##### RECORDS PROVIDED #####
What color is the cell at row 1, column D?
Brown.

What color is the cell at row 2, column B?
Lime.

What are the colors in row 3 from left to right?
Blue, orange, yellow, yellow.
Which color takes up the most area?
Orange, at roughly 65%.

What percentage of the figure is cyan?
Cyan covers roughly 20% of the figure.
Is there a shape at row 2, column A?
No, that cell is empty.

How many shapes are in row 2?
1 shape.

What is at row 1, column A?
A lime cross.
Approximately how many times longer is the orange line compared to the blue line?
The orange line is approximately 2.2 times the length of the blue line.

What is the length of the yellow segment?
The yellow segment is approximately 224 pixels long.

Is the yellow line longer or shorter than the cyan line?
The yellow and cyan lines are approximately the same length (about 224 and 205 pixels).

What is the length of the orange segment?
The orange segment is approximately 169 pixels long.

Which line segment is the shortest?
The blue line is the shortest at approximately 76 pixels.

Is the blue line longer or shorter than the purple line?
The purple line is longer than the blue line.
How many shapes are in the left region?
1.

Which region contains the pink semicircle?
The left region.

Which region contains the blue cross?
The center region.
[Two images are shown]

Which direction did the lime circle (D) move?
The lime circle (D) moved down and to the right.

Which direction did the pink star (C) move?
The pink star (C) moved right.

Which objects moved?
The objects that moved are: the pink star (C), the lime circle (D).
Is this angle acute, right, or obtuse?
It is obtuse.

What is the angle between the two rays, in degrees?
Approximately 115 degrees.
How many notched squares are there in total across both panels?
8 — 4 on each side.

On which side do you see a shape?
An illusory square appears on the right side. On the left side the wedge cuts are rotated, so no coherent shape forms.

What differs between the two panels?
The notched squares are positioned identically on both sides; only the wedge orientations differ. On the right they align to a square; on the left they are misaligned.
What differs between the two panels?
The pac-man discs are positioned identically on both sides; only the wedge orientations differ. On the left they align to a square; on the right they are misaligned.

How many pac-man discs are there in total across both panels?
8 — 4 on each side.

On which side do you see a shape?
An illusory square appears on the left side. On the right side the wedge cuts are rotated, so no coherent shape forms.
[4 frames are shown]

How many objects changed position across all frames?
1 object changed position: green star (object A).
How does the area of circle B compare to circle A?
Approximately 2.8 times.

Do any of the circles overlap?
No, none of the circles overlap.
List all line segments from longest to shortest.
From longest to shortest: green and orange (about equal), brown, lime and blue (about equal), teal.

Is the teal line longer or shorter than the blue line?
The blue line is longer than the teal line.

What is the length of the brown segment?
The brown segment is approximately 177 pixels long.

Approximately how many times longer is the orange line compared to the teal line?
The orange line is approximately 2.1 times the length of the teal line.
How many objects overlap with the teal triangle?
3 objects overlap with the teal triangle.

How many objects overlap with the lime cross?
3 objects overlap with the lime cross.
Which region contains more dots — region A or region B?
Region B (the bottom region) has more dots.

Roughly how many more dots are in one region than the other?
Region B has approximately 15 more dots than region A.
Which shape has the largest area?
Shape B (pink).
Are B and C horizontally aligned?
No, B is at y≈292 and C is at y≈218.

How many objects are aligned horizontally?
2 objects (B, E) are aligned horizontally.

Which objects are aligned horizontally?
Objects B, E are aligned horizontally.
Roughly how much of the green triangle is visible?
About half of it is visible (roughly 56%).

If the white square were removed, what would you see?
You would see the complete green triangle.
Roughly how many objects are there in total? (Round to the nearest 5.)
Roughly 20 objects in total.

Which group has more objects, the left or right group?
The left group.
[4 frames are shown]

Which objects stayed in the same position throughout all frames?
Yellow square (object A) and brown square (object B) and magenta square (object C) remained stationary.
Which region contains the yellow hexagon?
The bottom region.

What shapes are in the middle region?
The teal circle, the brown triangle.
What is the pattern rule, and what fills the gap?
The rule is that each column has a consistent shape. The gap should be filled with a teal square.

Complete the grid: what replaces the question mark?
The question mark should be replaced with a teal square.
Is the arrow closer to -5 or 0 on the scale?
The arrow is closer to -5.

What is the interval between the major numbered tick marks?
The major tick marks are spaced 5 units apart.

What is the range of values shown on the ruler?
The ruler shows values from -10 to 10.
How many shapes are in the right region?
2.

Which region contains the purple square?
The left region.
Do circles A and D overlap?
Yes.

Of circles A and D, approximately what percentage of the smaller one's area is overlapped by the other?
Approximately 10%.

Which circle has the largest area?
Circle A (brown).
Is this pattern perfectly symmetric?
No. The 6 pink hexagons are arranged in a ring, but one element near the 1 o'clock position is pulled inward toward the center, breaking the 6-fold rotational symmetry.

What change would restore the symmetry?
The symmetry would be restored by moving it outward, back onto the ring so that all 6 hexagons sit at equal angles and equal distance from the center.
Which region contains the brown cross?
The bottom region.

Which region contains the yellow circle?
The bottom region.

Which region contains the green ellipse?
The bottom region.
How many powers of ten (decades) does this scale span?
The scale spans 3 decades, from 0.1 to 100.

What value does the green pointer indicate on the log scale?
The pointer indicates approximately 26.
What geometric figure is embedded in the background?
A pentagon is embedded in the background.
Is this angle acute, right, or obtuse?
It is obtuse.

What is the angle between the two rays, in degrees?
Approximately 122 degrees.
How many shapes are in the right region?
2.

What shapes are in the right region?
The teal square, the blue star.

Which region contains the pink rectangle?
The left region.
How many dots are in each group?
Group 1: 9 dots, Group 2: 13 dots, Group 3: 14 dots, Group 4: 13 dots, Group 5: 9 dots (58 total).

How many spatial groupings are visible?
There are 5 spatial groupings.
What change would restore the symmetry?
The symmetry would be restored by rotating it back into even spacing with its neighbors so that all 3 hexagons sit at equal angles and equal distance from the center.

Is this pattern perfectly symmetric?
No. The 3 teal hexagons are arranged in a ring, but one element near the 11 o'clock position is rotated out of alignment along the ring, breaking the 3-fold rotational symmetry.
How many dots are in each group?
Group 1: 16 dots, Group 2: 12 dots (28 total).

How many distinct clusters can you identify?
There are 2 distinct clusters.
#####
DIRECTIONS FOR THIS TASK -> Provide an exact reproduction of all the entries shown above.

RESPONSE ->
What color is the cell at row 1, column D?
Brown.

What color is the cell at row 2, column B?
Lime.

What are the colors in row 3 from left to right?
Blue, orange, yellow, yellow.
Which color takes up the most area?
Orange, at roughly 65%.

What percentage of the figure is cyan?
Cyan covers roughly 20% of the figure.
Is there a shape at row 2, column A?
No, that cell is empty.

How many shapes are in row 2?
1 shape.

What is at row 1, column A?
A lime cross.
Approximately how many times longer is the orange line compared to the blue line?
The orange line is approximately 2.2 times the length of the blue line.

What is the length of the yellow segment?
The yellow segment is approximately 224 pixels long.

Is the yellow line longer or shorter than the cyan line?
The yellow and cyan lines are approximately the same length (about 224 and 205 pixels).

What is the length of the orange segment?
The orange segment is approximately 169 pixels long.

Which line segment is the shortest?
The blue line is the shortest at approximately 76 pixels.

Is the blue line longer or shorter than the purple line?
The purple line is longer than the blue line.
How many shapes are in the left region?
1.

Which region contains the pink semicircle?
The left region.

Which region contains the blue cross?
The center region.
[Two images are shown]

Which direction did the lime circle (D) move?
The lime circle (D) moved down and to the right.

Which direction did the pink star (C) move?
The pink star (C) moved right.

Which objects moved?
The objects that moved are: the pink star (C), the lime circle (D).
Is this angle acute, right, or obtuse?
It is obtuse.

What is the angle between the two rays, in degrees?
Approximately 115 degrees.
How many notched squares are there in total across both panels?
8 — 4 on each side.

On which side do you see a shape?
An illusory square appears on the right side. On the left side the wedge cuts are rotated, so no coherent shape forms.

What differs between the two panels?
The notched squares are positioned identically on both sides; only the wedge orientations differ. On the right they align to a square; on the left they are misaligned.
What differs between the two panels?
The pac-man discs are positioned identically on both sides; only the wedge orientations differ. On the left they align to a square; on the right they are misaligned.

How many pac-man discs are there in total across both panels?
8 — 4 on each side.

On which side do you see a shape?
An illusory square appears on the left side. On the right side the wedge cuts are rotated, so no coherent shape forms.
[4 frames are shown]

How many objects changed position across all frames?
1 object changed position: green star (object A).
How does the area of circle B compare to circle A?
Approximately 2.8 times.

Do any of the circles overlap?
No, none of the circles overlap.
List all line segments from longest to shortest.
From longest to shortest: green and orange (about equal), brown, lime and blue (about equal), teal.

Is the teal line longer or shorter than the blue line?
The blue line is longer than the teal line.

What is the length of the brown segment?
The brown segment is approximately 177 pixels long.

Approximately how many times longer is the orange line compared to the teal line?
The orange line is approximately 2.1 times the length of the teal line.
How many objects overlap with the teal triangle?
3 objects overlap with the teal triangle.

How many objects overlap with the lime cross?
3 objects overlap with the lime cross.
Which region contains more dots — region A or region B?
Region B (the bottom region) has more dots.

Roughly how many more dots are in one region than the other?
Region B has approximately 15 more dots than region A.
Which shape has the largest area?
Shape B (pink).
Are B and C horizontally aligned?
No, B is at y≈292 and C is at y≈218.

How many objects are aligned horizontally?
2 objects (B, E) are aligned horizontally.

Which objects are aligned horizontally?
Objects B, E are aligned horizontally.
Roughly how much of the green triangle is visible?
About half of it is visible (roughly 56%).

If the white square were removed, what would you see?
You would see the complete green triangle.
Roughly how many objects are there in total? (Round to the nearest 5.)
Roughly 20 objects in total.

Which group has more objects, the left or right group?
The left group.
[4 frames are shown]

Which objects stayed in the same position throughout all frames?
Yellow square (object A) and brown square (object B) and magenta square (object C) remained stationary.
Which region contains the yellow hexagon?
The bottom region.

What shapes are in the middle region?
The teal circle, the brown triangle.
What is the pattern rule, and what fills the gap?
The rule is that each column has a consistent shape. The gap should be filled with a teal square.

Complete the grid: what replaces the question mark?
The question mark should be replaced with a teal square.
Is the arrow closer to -5 or 0 on the scale?
The arrow is closer to -5.

What is the interval between the major numbered tick marks?
The major tick marks are spaced 5 units apart.

What is the range of values shown on the ruler?
The ruler shows values from -10 to 10.
How many shapes are in the right region?
2.

Which region contains the purple square?
The left region.
Do circles A and D overlap?
Yes.

Of circles A and D, approximately what percentage of the smaller one's area is overlapped by the other?
Approximately 10%.

Which circle has the largest area?
Circle A (brown).
Is this pattern perfectly symmetric?
No. The 6 pink hexagons are arranged in a ring, but one element near the 1 o'clock position is pulled inward toward the center, breaking the 6-fold rotational symmetry.

What change would restore the symmetry?
The symmetry would be restored by moving it outward, back onto the ring so that all 6 hexagons sit at equal angles and equal distance from the center.
Which region contains the brown cross?
The bottom region.

Which region contains the yellow circle?
The bottom region.

Which region contains the green ellipse?
The bottom region.
How many powers of ten (decades) does this scale span?
The scale spans 3 decades, from 0.1 to 100.

What value does the green pointer indicate on the log scale?
The pointer indicates approximately 26.
What geometric figure is embedded in the background?
A pentagon is embedded in the background.
Is this angle acute, right, or obtuse?
It is obtuse.

What is the angle between the two rays, in degrees?
Approximately 122 degrees.
How many shapes are in the right region?
2.

What shapes are in the right region?
The teal square, the blue star.

Which region contains the pink rectangle?
The left region.
How many dots are in each group?
Group 1: 9 dots, Group 2: 13 dots, Group 3: 14 dots, Group 4: 13 dots, Group 5: 9 dots (58 total).

How many spatial groupings are visible?
There are 5 spatial groupings.
What change would restore the symmetry?
The symmetry would be restored by rotating it back into even spacing with its neighbors so that all 3 hexagons sit at equal angles and equal distance from the center.

Is this pattern perfectly symmetric?
No. The 3 teal hexagons are arranged in a ring, but one element near the 11 o'clock position is rotated out of alignment along the ring, breaking the 3-fold rotational symmetry.
How many dots are in each group?
Group 1: 16 dots, Group 2: 12 dots (28 total).

How many distinct clusters can you identify?
There are 2 distinct clusters.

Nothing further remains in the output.